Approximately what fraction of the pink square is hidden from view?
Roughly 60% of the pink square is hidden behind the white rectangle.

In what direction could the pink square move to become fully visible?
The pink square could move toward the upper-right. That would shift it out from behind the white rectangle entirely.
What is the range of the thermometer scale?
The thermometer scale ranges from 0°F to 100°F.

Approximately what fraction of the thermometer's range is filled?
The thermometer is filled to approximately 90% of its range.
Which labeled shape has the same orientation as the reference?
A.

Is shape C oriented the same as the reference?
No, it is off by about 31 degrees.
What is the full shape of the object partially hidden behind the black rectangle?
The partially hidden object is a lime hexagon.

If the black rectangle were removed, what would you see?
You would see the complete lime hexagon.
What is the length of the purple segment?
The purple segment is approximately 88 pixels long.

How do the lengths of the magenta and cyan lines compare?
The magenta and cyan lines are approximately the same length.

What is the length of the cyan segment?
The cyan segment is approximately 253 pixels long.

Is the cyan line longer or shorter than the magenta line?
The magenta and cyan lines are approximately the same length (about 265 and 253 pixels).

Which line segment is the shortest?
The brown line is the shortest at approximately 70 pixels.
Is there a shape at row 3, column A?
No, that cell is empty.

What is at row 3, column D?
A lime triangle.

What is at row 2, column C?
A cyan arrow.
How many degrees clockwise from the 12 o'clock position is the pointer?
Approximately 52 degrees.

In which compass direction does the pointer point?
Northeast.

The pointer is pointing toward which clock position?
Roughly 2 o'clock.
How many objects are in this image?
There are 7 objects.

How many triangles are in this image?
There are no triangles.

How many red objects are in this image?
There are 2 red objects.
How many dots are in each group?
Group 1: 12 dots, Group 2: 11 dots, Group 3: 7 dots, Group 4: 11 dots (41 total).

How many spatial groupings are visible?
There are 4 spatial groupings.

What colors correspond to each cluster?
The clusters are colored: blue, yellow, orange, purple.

# [Goal]
All entries must be repeated verbatim.

# [Task answer]
Approximately what fraction of the pink square is hidden from view?
Roughly 60% of the pink square is hidden behind the white rectangle.

In what direction could the pink square move to become fully visible?
The pink square could move toward the upper-right. That would shift it out from behind the white rectangle entirely.
What is the range of the thermometer scale?
The thermometer scale ranges from 0°F to 100°F.

Approximately what fraction of the thermometer's range is filled?
The thermometer is filled to approximately 90% of its range.
Which labeled shape has the same orientation as the reference?
A.

Is shape C oriented the same as the reference?
No, it is off by about 31 degrees.
What is the full shape of the object partially hidden behind the black rectangle?
The partially hidden object is a lime hexagon.

If the black rectangle were removed, what would you see?
You would see the complete lime hexagon.
What is the length of the purple segment?
The purple segment is approximately 88 pixels long.

How do the lengths of the magenta and cyan lines compare?
The magenta and cyan lines are approximately the same length.

What is the length of the cyan segment?
The cyan segment is approximately 253 pixels long.

Is the cyan line longer or shorter than the magenta line?
The magenta and cyan lines are approximately the same length (about 265 and 253 pixels).

Which line segment is the shortest?
The brown line is the shortest at approximately 70 pixels.
Is there a shape at row 3, column A?
No, that cell is empty.

What is at row 3, column D?
A lime triangle.

What is at row 2, column C?
A cyan arrow.
How many degrees clockwise from the 12 o'clock position is the pointer?
Approximately 52 degrees.

In which compass direction does the pointer point?
Northeast.

The pointer is pointing toward which clock position?
Roughly 2 o'clock.
How many objects are in this image?
There are 7 objects.

How many triangles are in this image?
There are no triangles.

How many red objects are in this image?
There are 2 red objects.
How many dots are in each group?
Group 1: 12 dots, Group 2: 11 dots, Group 3: 7 dots, Group 4: 11 dots (41 total).

How many spatial groupings are visible?
There are 4 spatial groupings.

What colors correspond to each cluster?
The clusters are colored: blue, yellow, orange, purple.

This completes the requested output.